Quote, exactly, the line holding "Is the cyan star horizontally" and all lines after it to the end of the records below. Exclude pictures.

· · · · · · ·

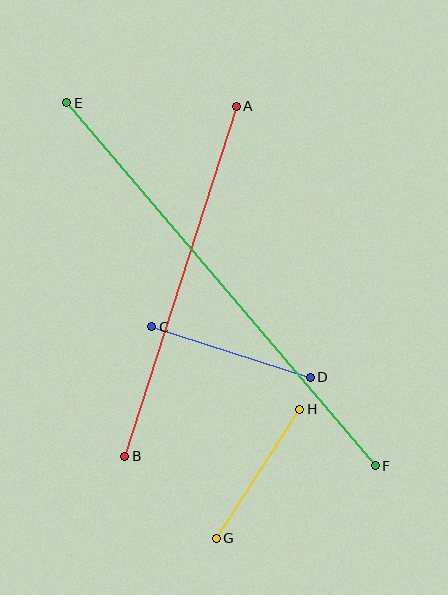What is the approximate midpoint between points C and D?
The midpoint is at approximately (231, 352) pixels.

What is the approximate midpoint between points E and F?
The midpoint is at approximately (221, 284) pixels.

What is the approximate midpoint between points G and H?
The midpoint is at approximately (258, 474) pixels.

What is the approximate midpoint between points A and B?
The midpoint is at approximately (180, 281) pixels.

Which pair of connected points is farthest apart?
Points E and F are farthest apart.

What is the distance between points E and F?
The distance is approximately 477 pixels.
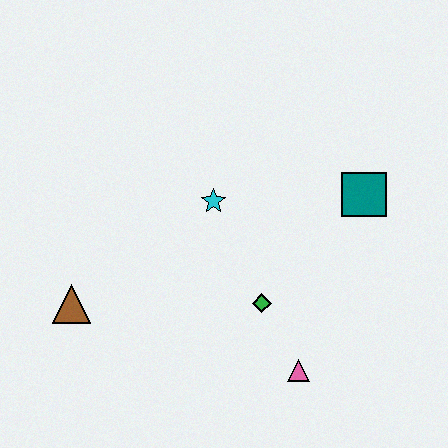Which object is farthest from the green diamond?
The brown triangle is farthest from the green diamond.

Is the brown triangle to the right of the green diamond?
No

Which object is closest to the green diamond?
The pink triangle is closest to the green diamond.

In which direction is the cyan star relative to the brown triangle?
The cyan star is to the right of the brown triangle.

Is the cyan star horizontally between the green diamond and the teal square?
No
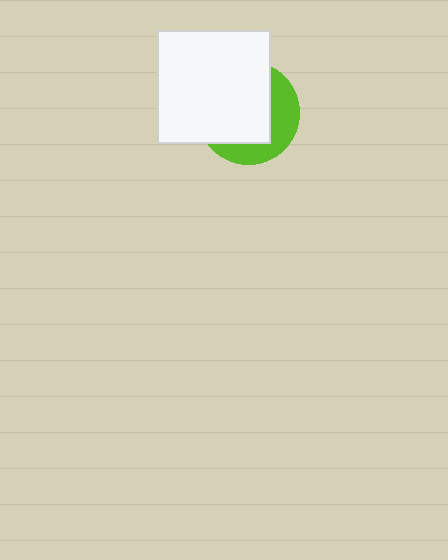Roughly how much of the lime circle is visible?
A small part of it is visible (roughly 35%).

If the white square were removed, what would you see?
You would see the complete lime circle.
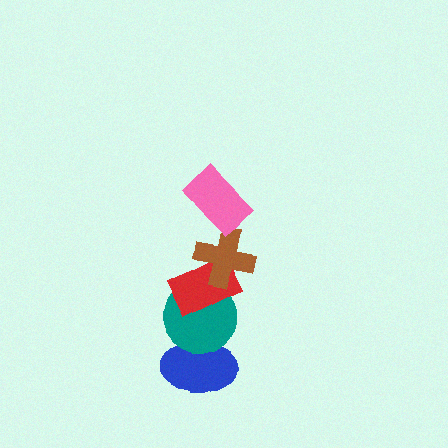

· · · · · · ·

- **Task answer**:
Is the cyan star horizontally between the green diamond and the teal square?
No
Roughly how much of the lime circle is visible?
A small part of it is visible (roughly 35%).

If the white square were removed, what would you see?
You would see the complete lime circle.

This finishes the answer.